::: Given data

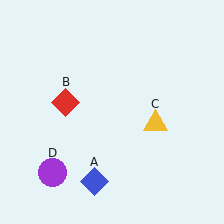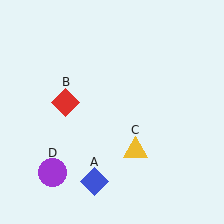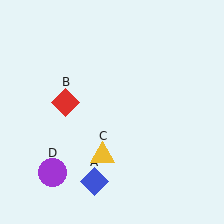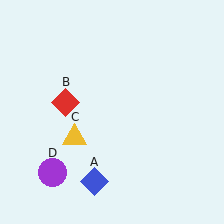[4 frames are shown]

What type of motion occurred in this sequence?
The yellow triangle (object C) rotated clockwise around the center of the scene.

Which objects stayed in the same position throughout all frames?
Blue diamond (object A) and red diamond (object B) and purple circle (object D) remained stationary.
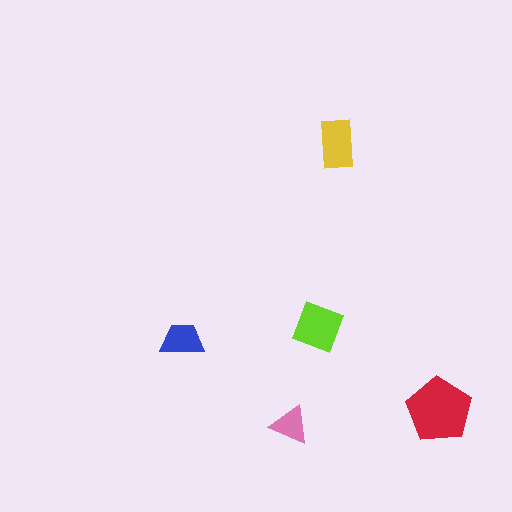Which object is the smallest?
The pink triangle.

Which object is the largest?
The red pentagon.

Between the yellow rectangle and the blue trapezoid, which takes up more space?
The yellow rectangle.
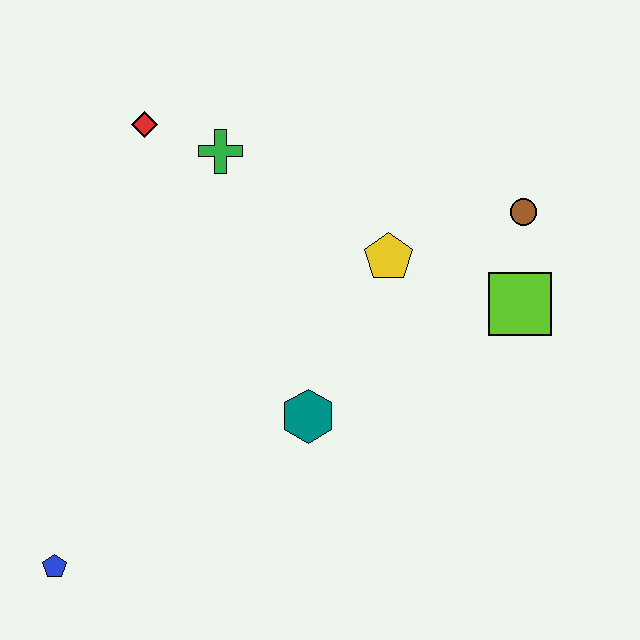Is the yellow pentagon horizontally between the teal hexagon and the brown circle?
Yes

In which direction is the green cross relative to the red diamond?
The green cross is to the right of the red diamond.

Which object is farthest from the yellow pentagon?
The blue pentagon is farthest from the yellow pentagon.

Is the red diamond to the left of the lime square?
Yes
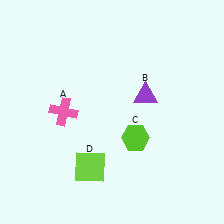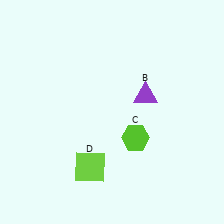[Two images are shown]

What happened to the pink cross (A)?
The pink cross (A) was removed in Image 2. It was in the top-left area of Image 1.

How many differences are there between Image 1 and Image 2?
There is 1 difference between the two images.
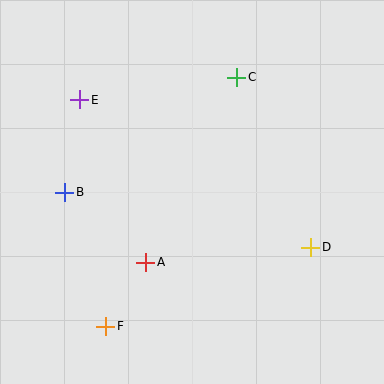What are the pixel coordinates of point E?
Point E is at (80, 100).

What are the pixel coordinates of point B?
Point B is at (65, 192).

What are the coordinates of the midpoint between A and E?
The midpoint between A and E is at (113, 181).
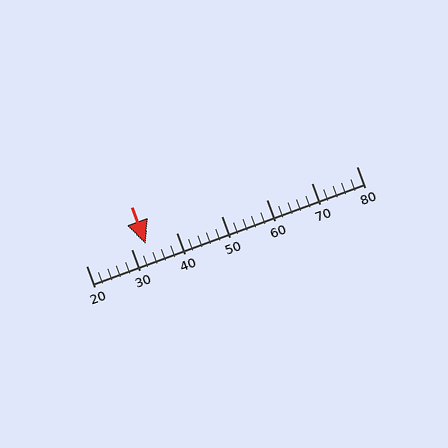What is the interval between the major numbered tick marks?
The major tick marks are spaced 10 units apart.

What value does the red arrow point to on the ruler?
The red arrow points to approximately 33.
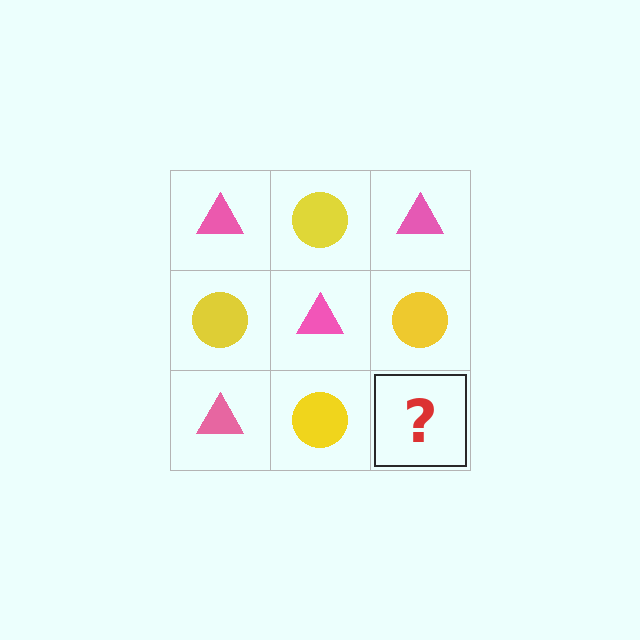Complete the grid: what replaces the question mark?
The question mark should be replaced with a pink triangle.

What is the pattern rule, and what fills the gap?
The rule is that it alternates pink triangle and yellow circle in a checkerboard pattern. The gap should be filled with a pink triangle.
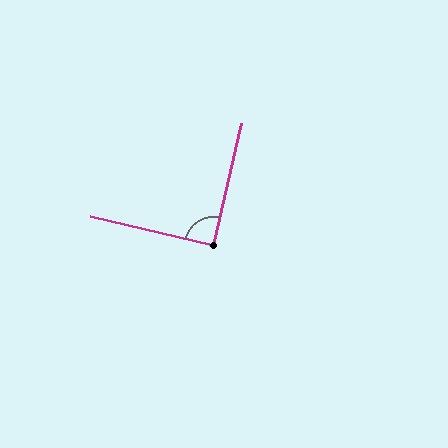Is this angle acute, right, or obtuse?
It is a right angle.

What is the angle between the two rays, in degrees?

::::::

> _Set problem_
Print each line from the one containing "Complete the grid: what" through the last line of the listing, both included, exactly and with no pictures.

> _Full output_
Complete the grid: what replaces the question mark?
The question mark should be replaced with a pink triangle.

What is the pattern rule, and what fills the gap?
The rule is that it alternates pink triangle and yellow circle in a checkerboard pattern. The gap should be filled with a pink triangle.
Is this angle acute, right, or obtuse?
It is a right angle.

What is the angle between the two rays, in degrees?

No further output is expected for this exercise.